**Stated task**
Give the material from its start to the line with "[432,233,449,243]" as a two-column CSV with the columns "text" and "answer", one row per category. Put each field in quotes, replace line breaks with spaces, and leave the pictures out.

--- Dataset records ---

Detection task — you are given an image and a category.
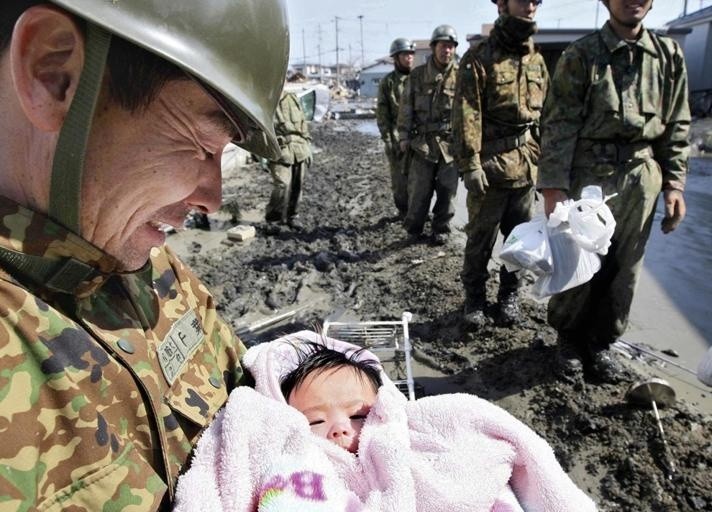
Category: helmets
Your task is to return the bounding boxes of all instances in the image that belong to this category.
[53,0,289,162]
[429,25,458,47]
[390,39,417,57]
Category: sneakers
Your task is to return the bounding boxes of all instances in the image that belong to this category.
[267,220,281,233]
[594,350,623,381]
[497,292,521,325]
[287,219,303,228]
[561,358,584,381]
[464,299,484,329]
[432,233,449,243]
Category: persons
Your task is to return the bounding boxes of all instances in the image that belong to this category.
[280,336,383,460]
[451,0,551,327]
[395,24,459,246]
[536,0,696,377]
[261,92,315,235]
[1,2,290,512]
[376,38,418,222]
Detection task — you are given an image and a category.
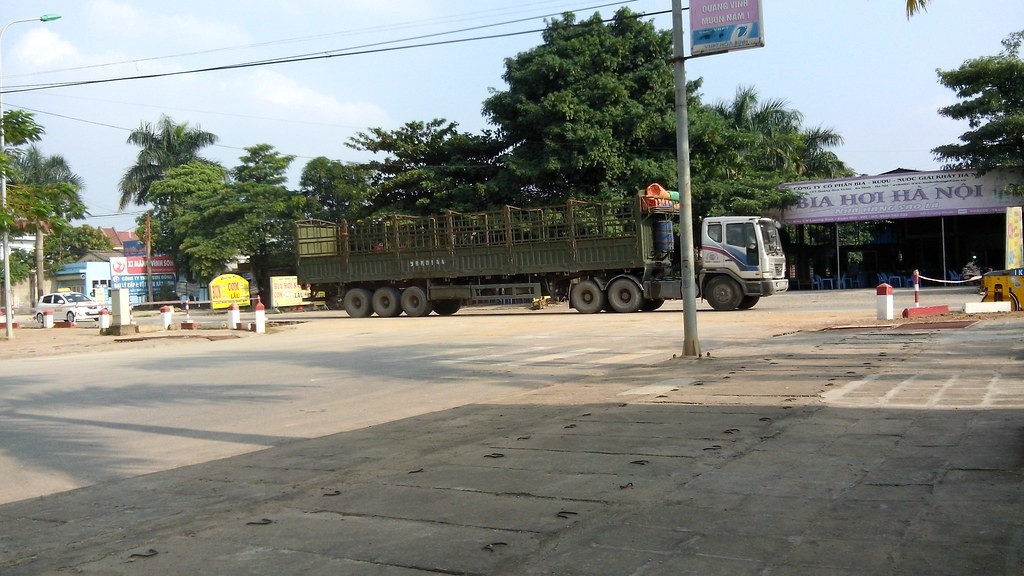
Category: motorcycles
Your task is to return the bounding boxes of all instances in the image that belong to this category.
[961,255,983,286]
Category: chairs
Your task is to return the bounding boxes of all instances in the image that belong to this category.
[808,269,961,290]
[732,230,744,246]
[717,232,731,243]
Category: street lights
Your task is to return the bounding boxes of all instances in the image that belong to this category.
[0,13,63,338]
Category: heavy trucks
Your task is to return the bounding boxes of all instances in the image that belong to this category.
[297,186,789,319]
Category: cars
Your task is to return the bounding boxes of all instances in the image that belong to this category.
[35,293,107,323]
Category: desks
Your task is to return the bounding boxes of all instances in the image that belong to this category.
[532,299,548,309]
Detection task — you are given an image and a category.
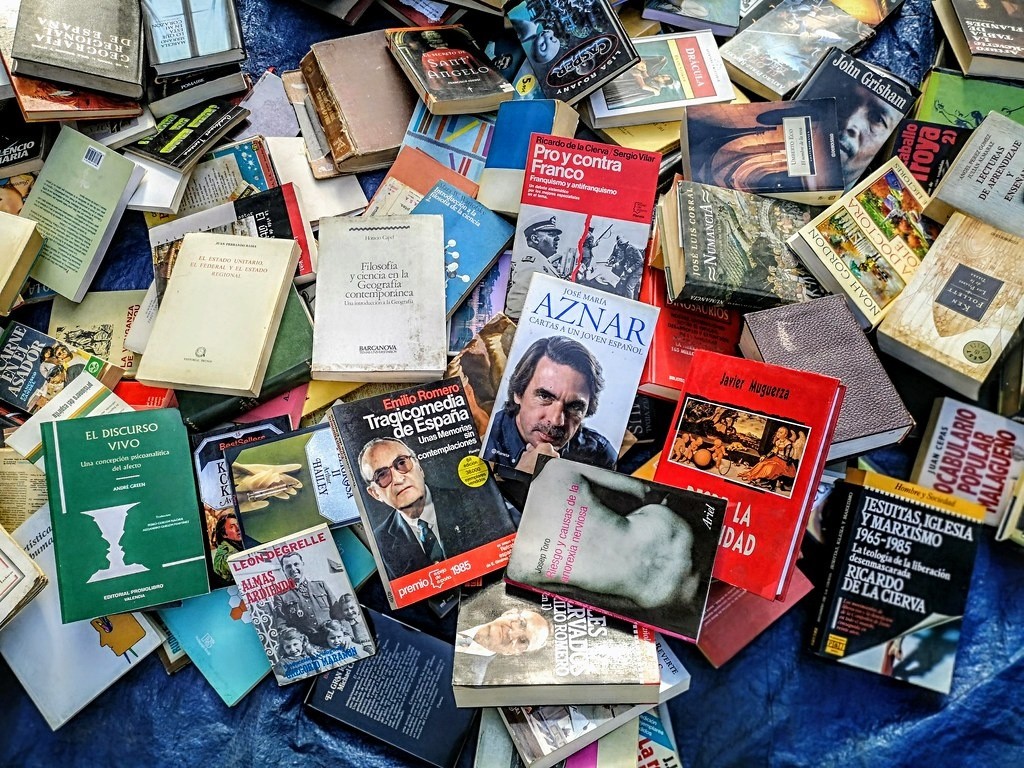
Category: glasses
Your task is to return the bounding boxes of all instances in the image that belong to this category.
[513,611,529,654]
[368,454,413,488]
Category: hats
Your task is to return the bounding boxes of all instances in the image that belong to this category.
[522,212,562,237]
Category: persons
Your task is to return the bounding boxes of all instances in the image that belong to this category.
[835,82,904,185]
[357,437,505,581]
[274,551,354,661]
[315,619,369,673]
[483,335,617,475]
[613,238,644,300]
[339,592,375,656]
[505,212,563,317]
[607,234,625,264]
[213,513,245,581]
[578,227,600,268]
[273,627,322,687]
[452,602,549,686]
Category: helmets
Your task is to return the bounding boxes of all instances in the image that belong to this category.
[616,235,624,240]
[590,224,595,228]
[617,238,629,247]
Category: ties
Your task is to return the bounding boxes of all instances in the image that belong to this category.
[417,520,445,563]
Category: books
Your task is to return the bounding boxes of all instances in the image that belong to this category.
[0,0,1024,768]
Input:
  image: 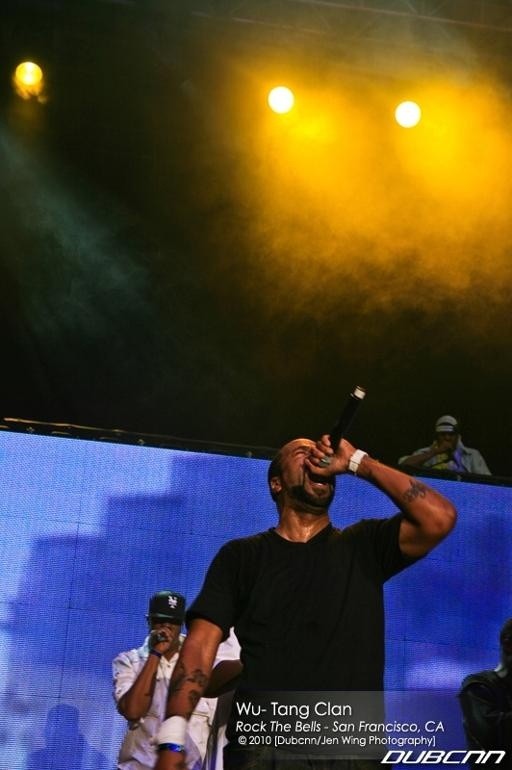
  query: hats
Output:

---

**Answer for the task**
text,answer
"Detection task — you are given an image and a category. Category: helmets Your task is to return the bounding boxes of all instances in the image that belong to this category.","[53,0,289,162] [429,25,458,47] [390,39,417,57]"
"Category: sneakers Your task is to return the bounding boxes of all instances in the image that belong to this category.","[267,220,281,233] [594,350,623,381] [497,292,521,325] [287,219,303,228] [561,358,584,381] [464,299,484,329] [432,233,449,243]"